** start TASK INPUTS **

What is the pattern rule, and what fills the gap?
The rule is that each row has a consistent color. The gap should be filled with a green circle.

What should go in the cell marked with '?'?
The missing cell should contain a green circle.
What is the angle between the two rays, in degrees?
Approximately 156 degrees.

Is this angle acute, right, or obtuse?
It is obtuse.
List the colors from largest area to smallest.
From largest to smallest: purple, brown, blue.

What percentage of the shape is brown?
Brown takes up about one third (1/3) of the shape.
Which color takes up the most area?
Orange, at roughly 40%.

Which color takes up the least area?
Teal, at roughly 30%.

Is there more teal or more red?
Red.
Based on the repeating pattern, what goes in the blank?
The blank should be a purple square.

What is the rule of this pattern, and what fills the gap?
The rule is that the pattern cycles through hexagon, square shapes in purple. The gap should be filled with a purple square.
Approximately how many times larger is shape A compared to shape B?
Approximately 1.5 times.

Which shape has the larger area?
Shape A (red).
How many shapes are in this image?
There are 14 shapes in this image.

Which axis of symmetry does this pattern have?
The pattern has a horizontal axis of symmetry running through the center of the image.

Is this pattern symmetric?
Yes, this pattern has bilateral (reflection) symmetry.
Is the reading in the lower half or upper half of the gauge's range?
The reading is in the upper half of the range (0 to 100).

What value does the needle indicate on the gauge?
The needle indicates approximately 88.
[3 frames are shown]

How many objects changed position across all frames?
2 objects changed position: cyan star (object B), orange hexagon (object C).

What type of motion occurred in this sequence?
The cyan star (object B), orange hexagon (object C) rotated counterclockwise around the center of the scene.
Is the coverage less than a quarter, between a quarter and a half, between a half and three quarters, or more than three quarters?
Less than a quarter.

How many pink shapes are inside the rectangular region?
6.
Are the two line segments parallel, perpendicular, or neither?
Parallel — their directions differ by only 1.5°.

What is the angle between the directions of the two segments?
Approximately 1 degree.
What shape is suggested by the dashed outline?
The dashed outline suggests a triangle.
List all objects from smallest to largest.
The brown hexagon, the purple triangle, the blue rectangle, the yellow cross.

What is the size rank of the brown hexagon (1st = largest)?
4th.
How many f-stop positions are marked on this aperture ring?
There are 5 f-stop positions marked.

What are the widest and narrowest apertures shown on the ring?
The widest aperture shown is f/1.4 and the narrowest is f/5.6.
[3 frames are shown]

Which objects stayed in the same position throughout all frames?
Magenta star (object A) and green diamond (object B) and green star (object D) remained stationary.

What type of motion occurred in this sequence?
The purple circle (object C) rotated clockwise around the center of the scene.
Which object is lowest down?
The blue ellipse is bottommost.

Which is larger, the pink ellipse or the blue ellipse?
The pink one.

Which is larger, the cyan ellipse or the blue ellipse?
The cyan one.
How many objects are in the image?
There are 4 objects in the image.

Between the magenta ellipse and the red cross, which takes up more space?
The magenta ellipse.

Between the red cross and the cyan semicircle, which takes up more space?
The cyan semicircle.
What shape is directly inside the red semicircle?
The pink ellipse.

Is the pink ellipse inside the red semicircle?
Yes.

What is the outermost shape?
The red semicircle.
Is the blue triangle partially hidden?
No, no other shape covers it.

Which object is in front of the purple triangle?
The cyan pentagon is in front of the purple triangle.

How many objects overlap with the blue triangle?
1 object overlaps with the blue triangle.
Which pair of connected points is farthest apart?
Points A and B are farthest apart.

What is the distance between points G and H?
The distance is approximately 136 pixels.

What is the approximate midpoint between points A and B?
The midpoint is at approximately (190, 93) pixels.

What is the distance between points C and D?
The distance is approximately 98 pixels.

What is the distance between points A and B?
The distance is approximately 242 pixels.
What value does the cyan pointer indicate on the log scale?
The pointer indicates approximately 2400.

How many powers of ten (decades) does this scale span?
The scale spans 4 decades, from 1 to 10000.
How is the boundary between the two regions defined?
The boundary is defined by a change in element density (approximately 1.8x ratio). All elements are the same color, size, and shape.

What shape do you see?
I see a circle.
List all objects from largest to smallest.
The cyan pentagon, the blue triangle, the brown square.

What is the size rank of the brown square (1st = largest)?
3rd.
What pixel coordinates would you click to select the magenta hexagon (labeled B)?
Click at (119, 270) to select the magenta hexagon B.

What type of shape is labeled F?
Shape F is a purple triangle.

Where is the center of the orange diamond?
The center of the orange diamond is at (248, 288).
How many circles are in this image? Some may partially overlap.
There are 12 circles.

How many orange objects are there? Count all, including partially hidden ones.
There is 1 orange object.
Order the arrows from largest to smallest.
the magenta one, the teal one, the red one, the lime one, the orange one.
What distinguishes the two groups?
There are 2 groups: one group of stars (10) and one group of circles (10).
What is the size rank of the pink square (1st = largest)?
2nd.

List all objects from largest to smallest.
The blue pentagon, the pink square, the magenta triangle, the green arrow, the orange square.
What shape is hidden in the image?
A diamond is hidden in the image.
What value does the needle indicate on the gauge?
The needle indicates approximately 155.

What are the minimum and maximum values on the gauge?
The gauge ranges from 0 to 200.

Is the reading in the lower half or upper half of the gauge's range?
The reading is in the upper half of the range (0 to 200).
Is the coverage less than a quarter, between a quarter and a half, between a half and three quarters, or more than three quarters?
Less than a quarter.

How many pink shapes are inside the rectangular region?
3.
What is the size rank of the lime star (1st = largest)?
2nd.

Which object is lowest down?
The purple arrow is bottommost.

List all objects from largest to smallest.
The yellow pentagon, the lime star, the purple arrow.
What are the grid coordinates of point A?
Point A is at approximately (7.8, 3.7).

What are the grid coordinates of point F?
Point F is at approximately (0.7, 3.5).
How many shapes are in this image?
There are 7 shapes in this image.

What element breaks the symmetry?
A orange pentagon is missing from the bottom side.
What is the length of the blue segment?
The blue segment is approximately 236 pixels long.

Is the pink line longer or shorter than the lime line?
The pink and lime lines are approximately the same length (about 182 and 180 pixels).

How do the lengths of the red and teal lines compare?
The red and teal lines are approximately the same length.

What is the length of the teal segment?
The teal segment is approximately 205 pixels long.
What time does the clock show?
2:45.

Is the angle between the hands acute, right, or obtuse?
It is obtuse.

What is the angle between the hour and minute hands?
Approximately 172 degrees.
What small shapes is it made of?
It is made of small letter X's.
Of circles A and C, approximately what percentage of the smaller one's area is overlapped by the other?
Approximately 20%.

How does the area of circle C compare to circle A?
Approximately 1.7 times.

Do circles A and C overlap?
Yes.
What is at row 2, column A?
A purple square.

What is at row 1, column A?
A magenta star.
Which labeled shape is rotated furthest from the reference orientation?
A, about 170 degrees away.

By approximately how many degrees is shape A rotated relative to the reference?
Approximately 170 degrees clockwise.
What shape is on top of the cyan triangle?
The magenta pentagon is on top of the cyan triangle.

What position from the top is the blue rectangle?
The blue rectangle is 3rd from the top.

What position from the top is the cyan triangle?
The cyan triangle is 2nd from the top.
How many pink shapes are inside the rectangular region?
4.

** end TASK INPUTS **

• GIVEN TASK
Write down every line of the data exactly as it appears above.

• FINAL ANSWER
What is the pattern rule, and what fills the gap?
The rule is that each row has a consistent color. The gap should be filled with a green circle.

What should go in the cell marked with '?'?
The missing cell should contain a green circle.
What is the angle between the two rays, in degrees?
Approximately 156 degrees.

Is this angle acute, right, or obtuse?
It is obtuse.
List the colors from largest area to smallest.
From largest to smallest: purple, brown, blue.

What percentage of the shape is brown?
Brown takes up about one third (1/3) of the shape.
Which color takes up the most area?
Orange, at roughly 40%.

Which color takes up the least area?
Teal, at roughly 30%.

Is there more teal or more red?
Red.
Based on the repeating pattern, what goes in the blank?
The blank should be a purple square.

What is the rule of this pattern, and what fills the gap?
The rule is that the pattern cycles through hexagon, square shapes in purple. The gap should be filled with a purple square.
Approximately how many times larger is shape A compared to shape B?
Approximately 1.5 times.

Which shape has the larger area?
Shape A (red).
How many shapes are in this image?
There are 14 shapes in this image.

Which axis of symmetry does this pattern have?
The pattern has a horizontal axis of symmetry running through the center of the image.

Is this pattern symmetric?
Yes, this pattern has bilateral (reflection) symmetry.
Is the reading in the lower half or upper half of the gauge's range?
The reading is in the upper half of the range (0 to 100).

What value does the needle indicate on the gauge?
The needle indicates approximately 88.
[3 frames are shown]

How many objects changed position across all frames?
2 objects changed position: cyan star (object B), orange hexagon (object C).

What type of motion occurred in this sequence?
The cyan star (object B), orange hexagon (object C) rotated counterclockwise around the center of the scene.
Is the coverage less than a quarter, between a quarter and a half, between a half and three quarters, or more than three quarters?
Less than a quarter.

How many pink shapes are inside the rectangular region?
6.
Are the two line segments parallel, perpendicular, or neither?
Parallel — their directions differ by only 1.5°.

What is the angle between the directions of the two segments?
Approximately 1 degree.
What shape is suggested by the dashed outline?
The dashed outline suggests a triangle.
List all objects from smallest to largest.
The brown hexagon, the purple triangle, the blue rectangle, the yellow cross.

What is the size rank of the brown hexagon (1st = largest)?
4th.
How many f-stop positions are marked on this aperture ring?
There are 5 f-stop positions marked.

What are the widest and narrowest apertures shown on the ring?
The widest aperture shown is f/1.4 and the narrowest is f/5.6.
[3 frames are shown]

Which objects stayed in the same position throughout all frames?
Magenta star (object A) and green diamond (object B) and green star (object D) remained stationary.

What type of motion occurred in this sequence?
The purple circle (object C) rotated clockwise around the center of the scene.
Which object is lowest down?
The blue ellipse is bottommost.

Which is larger, the pink ellipse or the blue ellipse?
The pink one.

Which is larger, the cyan ellipse or the blue ellipse?
The cyan one.
How many objects are in the image?
There are 4 objects in the image.

Between the magenta ellipse and the red cross, which takes up more space?
The magenta ellipse.

Between the red cross and the cyan semicircle, which takes up more space?
The cyan semicircle.
What shape is directly inside the red semicircle?
The pink ellipse.

Is the pink ellipse inside the red semicircle?
Yes.

What is the outermost shape?
The red semicircle.
Is the blue triangle partially hidden?
No, no other shape covers it.

Which object is in front of the purple triangle?
The cyan pentagon is in front of the purple triangle.

How many objects overlap with the blue triangle?
1 object overlaps with the blue triangle.
Which pair of connected points is farthest apart?
Points A and B are farthest apart.

What is the distance between points G and H?
The distance is approximately 136 pixels.

What is the approximate midpoint between points A and B?
The midpoint is at approximately (190, 93) pixels.

What is the distance between points C and D?
The distance is approximately 98 pixels.

What is the distance between points A and B?
The distance is approximately 242 pixels.
What value does the cyan pointer indicate on the log scale?
The pointer indicates approximately 2400.

How many powers of ten (decades) does this scale span?
The scale spans 4 decades, from 1 to 10000.
How is the boundary between the two regions defined?
The boundary is defined by a change in element density (approximately 1.8x ratio). All elements are the same color, size, and shape.

What shape do you see?
I see a circle.
List all objects from largest to smallest.
The cyan pentagon, the blue triangle, the brown square.

What is the size rank of the brown square (1st = largest)?
3rd.
What pixel coordinates would you click to select the magenta hexagon (labeled B)?
Click at (119, 270) to select the magenta hexagon B.

What type of shape is labeled F?
Shape F is a purple triangle.

Where is the center of the orange diamond?
The center of the orange diamond is at (248, 288).
How many circles are in this image? Some may partially overlap.
There are 12 circles.

How many orange objects are there? Count all, including partially hidden ones.
There is 1 orange object.
Order the arrows from largest to smallest.
the magenta one, the teal one, the red one, the lime one, the orange one.
What distinguishes the two groups?
There are 2 groups: one group of stars (10) and one group of circles (10).
What is the size rank of the pink square (1st = largest)?
2nd.

List all objects from largest to smallest.
The blue pentagon, the pink square, the magenta triangle, the green arrow, the orange square.
What shape is hidden in the image?
A diamond is hidden in the image.
What value does the needle indicate on the gauge?
The needle indicates approximately 155.

What are the minimum and maximum values on the gauge?
The gauge ranges from 0 to 200.

Is the reading in the lower half or upper half of the gauge's range?
The reading is in the upper half of the range (0 to 200).
Is the coverage less than a quarter, between a quarter and a half, between a half and three quarters, or more than three quarters?
Less than a quarter.

How many pink shapes are inside the rectangular region?
3.
What is the size rank of the lime star (1st = largest)?
2nd.

Which object is lowest down?
The purple arrow is bottommost.

List all objects from largest to smallest.
The yellow pentagon, the lime star, the purple arrow.
What are the grid coordinates of point A?
Point A is at approximately (7.8, 3.7).

What are the grid coordinates of point F?
Point F is at approximately (0.7, 3.5).
How many shapes are in this image?
There are 7 shapes in this image.

What element breaks the symmetry?
A orange pentagon is missing from the bottom side.
What is the length of the blue segment?
The blue segment is approximately 236 pixels long.

Is the pink line longer or shorter than the lime line?
The pink and lime lines are approximately the same length (about 182 and 180 pixels).

How do the lengths of the red and teal lines compare?
The red and teal lines are approximately the same length.

What is the length of the teal segment?
The teal segment is approximately 205 pixels long.
What time does the clock show?
2:45.

Is the angle between the hands acute, right, or obtuse?
It is obtuse.

What is the angle between the hour and minute hands?
Approximately 172 degrees.
What small shapes is it made of?
It is made of small letter X's.
Of circles A and C, approximately what percentage of the smaller one's area is overlapped by the other?
Approximately 20%.

How does the area of circle C compare to circle A?
Approximately 1.7 times.

Do circles A and C overlap?
Yes.
What is at row 2, column A?
A purple square.

What is at row 1, column A?
A magenta star.
Which labeled shape is rotated furthest from the reference orientation?
A, about 170 degrees away.

By approximately how many degrees is shape A rotated relative to the reference?
Approximately 170 degrees clockwise.
What shape is on top of the cyan triangle?
The magenta pentagon is on top of the cyan triangle.

What position from the top is the blue rectangle?
The blue rectangle is 3rd from the top.

What position from the top is the cyan triangle?
The cyan triangle is 2nd from the top.
How many pink shapes are inside the rectangular region?
4.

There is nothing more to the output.